What the task requires:
Write out again exactly the lines from the one containing "Which two adjacent" through the one containing "How many groups of dots/shapes are there?", both included, and omit the pictures.

Data for this task:
** START **
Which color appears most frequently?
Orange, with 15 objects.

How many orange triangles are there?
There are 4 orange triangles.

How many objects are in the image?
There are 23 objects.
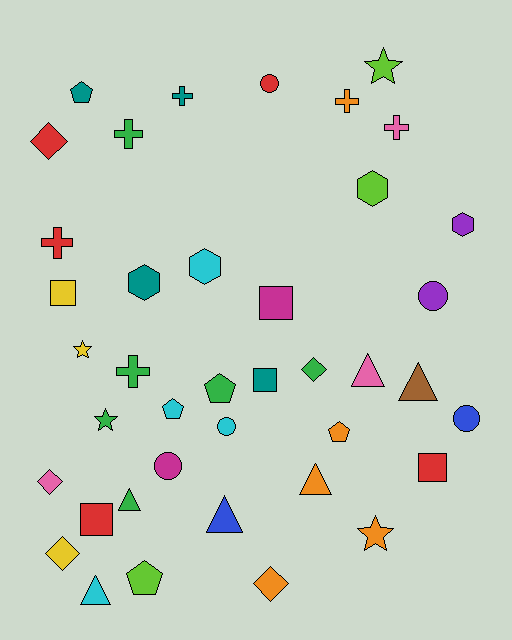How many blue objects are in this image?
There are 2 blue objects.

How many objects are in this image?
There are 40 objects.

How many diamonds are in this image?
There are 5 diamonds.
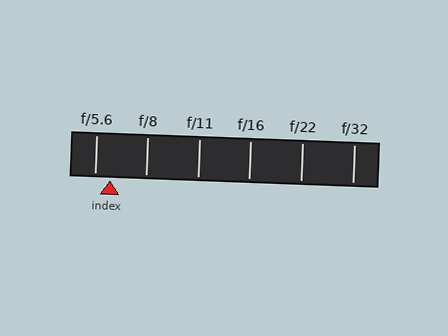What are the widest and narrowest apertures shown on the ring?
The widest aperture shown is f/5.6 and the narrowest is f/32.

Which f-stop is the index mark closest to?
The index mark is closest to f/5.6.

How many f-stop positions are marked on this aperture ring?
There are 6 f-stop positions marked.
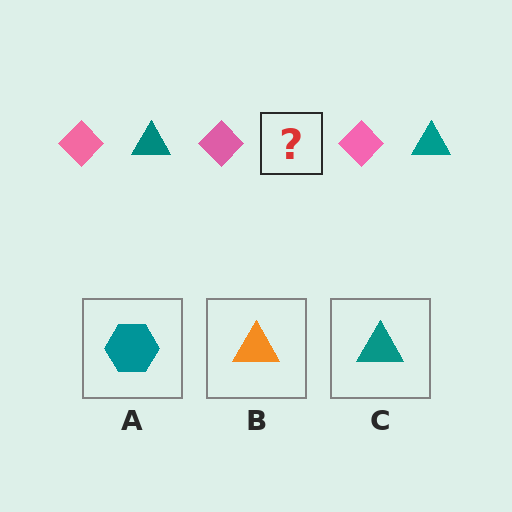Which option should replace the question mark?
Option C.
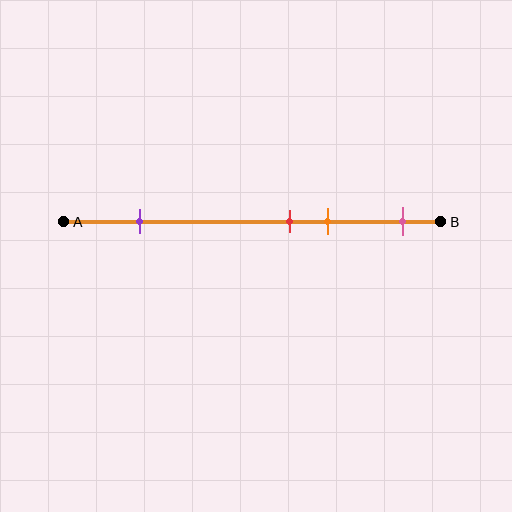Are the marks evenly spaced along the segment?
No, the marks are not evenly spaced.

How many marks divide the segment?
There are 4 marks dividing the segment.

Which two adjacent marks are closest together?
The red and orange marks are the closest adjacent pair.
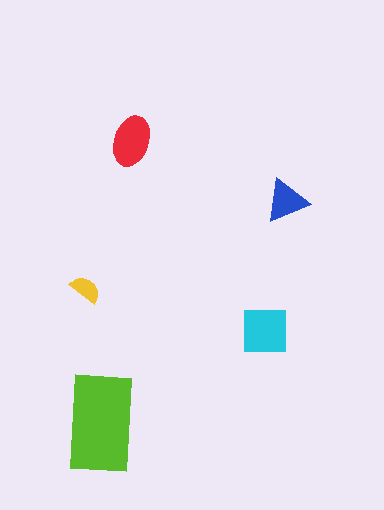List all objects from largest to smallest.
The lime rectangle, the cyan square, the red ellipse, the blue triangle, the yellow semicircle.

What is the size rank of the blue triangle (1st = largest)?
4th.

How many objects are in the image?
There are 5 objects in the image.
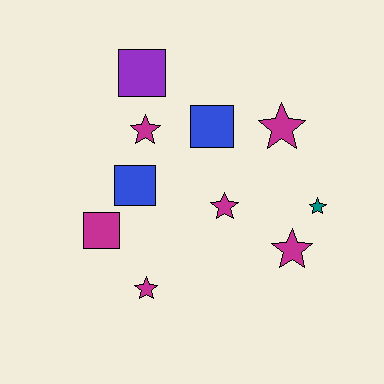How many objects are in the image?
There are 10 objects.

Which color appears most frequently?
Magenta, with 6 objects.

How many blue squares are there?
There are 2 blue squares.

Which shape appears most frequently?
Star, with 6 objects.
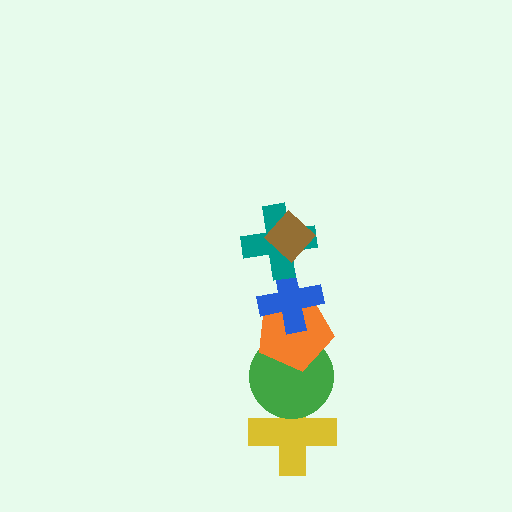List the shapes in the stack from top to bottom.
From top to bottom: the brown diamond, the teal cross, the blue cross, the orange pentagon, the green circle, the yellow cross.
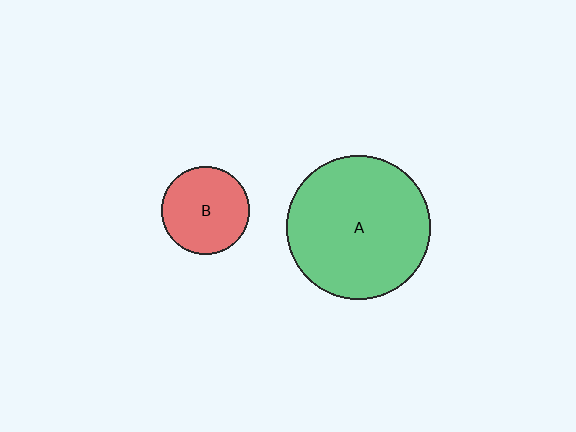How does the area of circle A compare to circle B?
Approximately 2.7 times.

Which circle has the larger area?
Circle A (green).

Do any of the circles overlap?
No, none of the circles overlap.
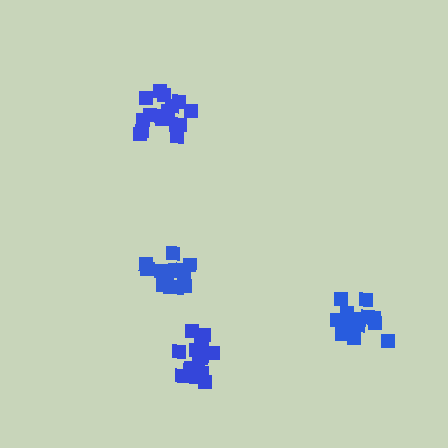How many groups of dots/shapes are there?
** END **
** START **
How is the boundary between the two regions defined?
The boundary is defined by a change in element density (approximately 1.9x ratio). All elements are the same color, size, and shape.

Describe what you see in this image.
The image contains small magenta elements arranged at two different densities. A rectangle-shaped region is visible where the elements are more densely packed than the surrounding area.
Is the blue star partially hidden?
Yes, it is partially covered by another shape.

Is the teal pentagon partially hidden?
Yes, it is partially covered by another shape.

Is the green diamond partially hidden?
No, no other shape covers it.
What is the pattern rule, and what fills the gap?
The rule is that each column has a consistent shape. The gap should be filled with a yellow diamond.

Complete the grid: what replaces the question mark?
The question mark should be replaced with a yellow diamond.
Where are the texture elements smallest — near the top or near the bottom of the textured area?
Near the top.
** END **
Output:
Which two adjacent marks are closest together?
The red and orange marks are the closest adjacent pair.
List all objects from largest to smallest.
The lime rectangle, the cyan square, the red ellipse, the blue triangle, the yellow semicircle.

What is the size rank of the blue triangle (1st = largest)?
4th.

How many objects are in the image?
There are 5 objects in the image.
How many objects are in the image?
There are 10 objects.

Which color appears most frequently?
Magenta, with 6 objects.

How many blue squares are there?
There are 2 blue squares.

Which shape appears most frequently?
Star, with 6 objects.
List the shapes in the stack from top to bottom.
From top to bottom: the brown diamond, the teal cross, the blue cross, the orange pentagon, the green circle, the yellow cross.
How does the area of circle A compare to circle B?
Approximately 2.7 times.

Which circle has the larger area?
Circle A (green).

Do any of the circles overlap?
No, none of the circles overlap.
How many groups of dots/shapes are there?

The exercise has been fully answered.